INPUT RECORDS:
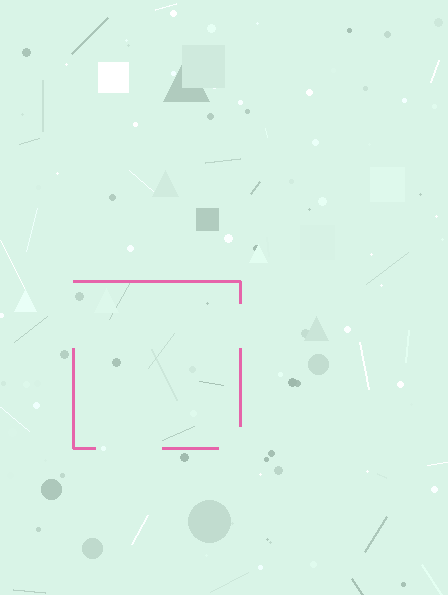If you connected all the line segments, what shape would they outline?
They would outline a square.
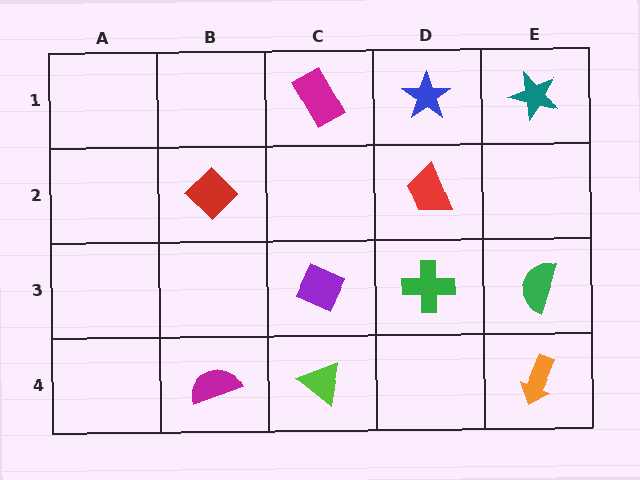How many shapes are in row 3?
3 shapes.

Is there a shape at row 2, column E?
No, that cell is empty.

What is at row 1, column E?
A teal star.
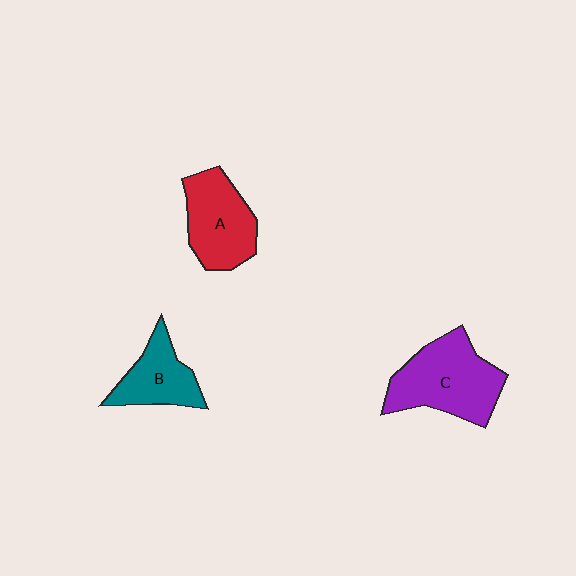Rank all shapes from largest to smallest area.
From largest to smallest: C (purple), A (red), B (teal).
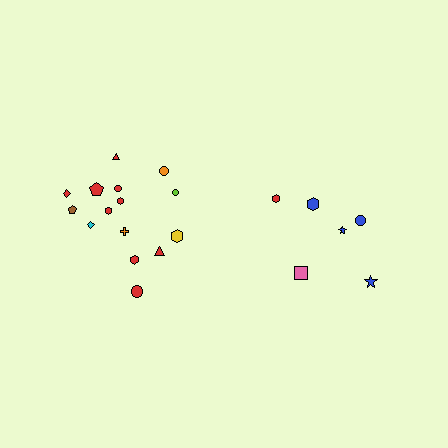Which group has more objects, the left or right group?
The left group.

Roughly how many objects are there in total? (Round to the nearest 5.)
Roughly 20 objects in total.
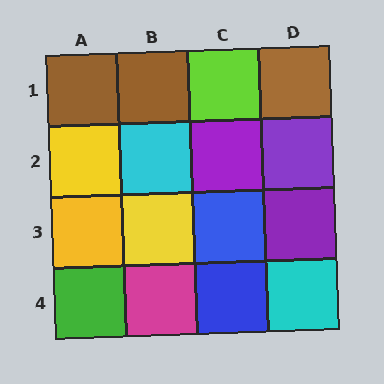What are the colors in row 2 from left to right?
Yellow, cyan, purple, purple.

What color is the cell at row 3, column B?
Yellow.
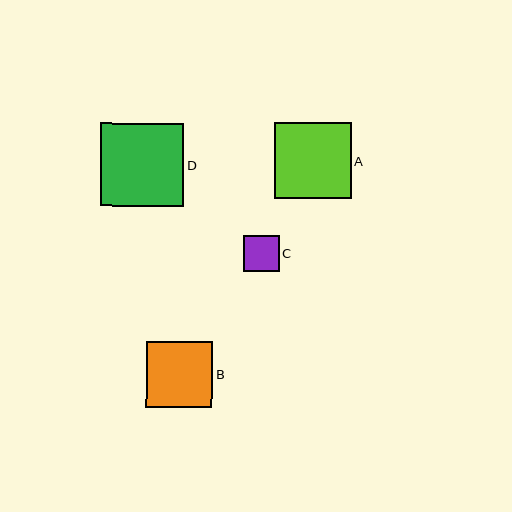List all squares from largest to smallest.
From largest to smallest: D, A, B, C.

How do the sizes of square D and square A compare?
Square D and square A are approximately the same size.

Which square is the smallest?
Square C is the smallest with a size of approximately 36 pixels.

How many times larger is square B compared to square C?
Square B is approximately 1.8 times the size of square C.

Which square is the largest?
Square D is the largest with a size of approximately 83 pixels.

--

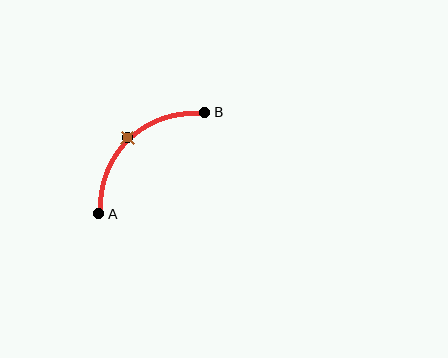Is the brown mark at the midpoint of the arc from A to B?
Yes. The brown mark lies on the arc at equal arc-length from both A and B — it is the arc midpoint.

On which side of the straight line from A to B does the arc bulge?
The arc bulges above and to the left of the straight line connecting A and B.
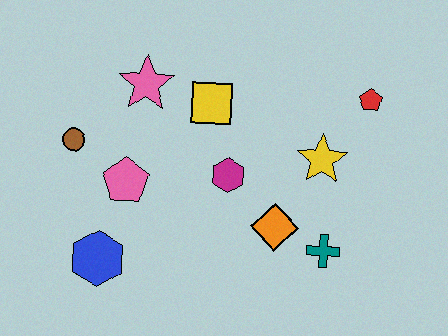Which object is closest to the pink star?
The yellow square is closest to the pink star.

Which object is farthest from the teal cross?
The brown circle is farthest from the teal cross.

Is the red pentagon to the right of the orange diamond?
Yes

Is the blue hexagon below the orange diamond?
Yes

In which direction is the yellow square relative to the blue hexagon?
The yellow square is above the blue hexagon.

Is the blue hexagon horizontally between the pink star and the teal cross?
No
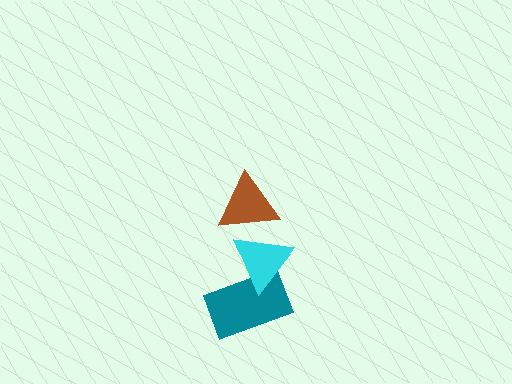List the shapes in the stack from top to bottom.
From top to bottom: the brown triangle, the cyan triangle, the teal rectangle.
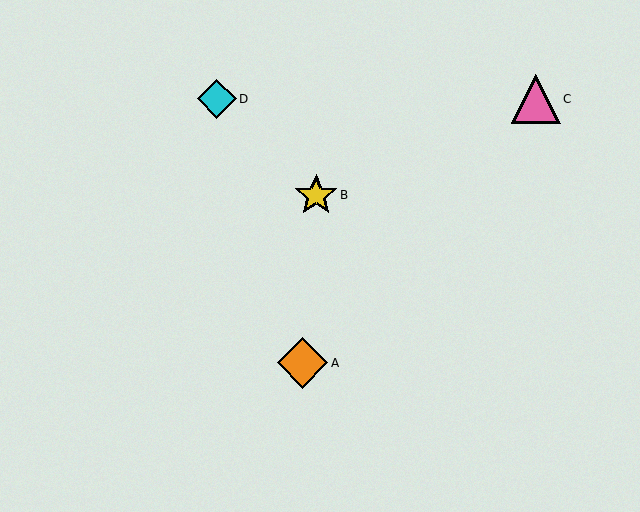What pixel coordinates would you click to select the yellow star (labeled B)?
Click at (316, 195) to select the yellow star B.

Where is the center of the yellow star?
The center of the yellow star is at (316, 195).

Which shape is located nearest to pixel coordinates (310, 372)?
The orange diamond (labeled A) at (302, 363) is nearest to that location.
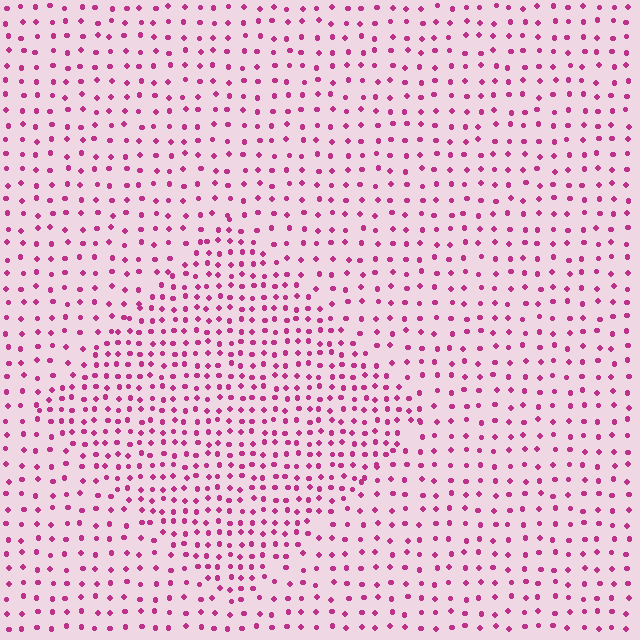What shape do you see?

==

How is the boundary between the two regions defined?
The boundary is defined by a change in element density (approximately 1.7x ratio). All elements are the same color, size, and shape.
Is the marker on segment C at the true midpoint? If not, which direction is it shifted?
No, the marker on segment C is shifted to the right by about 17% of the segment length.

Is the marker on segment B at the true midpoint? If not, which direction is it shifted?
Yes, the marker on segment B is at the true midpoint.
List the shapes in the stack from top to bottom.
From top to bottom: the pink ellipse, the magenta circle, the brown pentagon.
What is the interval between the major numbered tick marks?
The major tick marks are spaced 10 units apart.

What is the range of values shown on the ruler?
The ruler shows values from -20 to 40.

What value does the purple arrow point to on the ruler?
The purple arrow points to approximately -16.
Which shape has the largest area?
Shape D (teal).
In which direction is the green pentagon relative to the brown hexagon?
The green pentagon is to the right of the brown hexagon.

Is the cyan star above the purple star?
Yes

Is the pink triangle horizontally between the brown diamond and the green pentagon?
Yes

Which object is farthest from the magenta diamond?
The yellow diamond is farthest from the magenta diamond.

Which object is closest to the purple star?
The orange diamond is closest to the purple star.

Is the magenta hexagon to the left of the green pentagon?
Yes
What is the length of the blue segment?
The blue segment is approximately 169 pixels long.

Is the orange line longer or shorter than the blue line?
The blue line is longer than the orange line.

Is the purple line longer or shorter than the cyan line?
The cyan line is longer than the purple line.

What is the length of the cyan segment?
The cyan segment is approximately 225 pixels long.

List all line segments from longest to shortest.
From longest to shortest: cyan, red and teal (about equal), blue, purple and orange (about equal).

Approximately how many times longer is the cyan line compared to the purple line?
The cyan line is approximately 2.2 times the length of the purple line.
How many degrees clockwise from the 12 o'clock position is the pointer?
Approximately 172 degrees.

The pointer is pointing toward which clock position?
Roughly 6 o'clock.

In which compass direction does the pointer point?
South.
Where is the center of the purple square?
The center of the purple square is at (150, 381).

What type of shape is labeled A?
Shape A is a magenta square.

PROBLEM TO SOLVE: From the entries above, copy exactly the lines starting at the one with "Is the blue hexagon horizontally" and stopping at the one with "What shape do you see?", keeping both ends. Drop the pictures.

EXERCISE RESPONSE:
Is the blue hexagon horizontally between the pink star and the teal cross?
No
List the shapes in the stack from top to bottom.
From top to bottom: the brown triangle, the cyan triangle, the teal rectangle.
What pixel coordinates would you click to select the yellow star (labeled B)?
Click at (316, 195) to select the yellow star B.

Where is the center of the yellow star?
The center of the yellow star is at (316, 195).

Which shape is located nearest to pixel coordinates (310, 372)?
The orange diamond (labeled A) at (302, 363) is nearest to that location.
What shape do you see?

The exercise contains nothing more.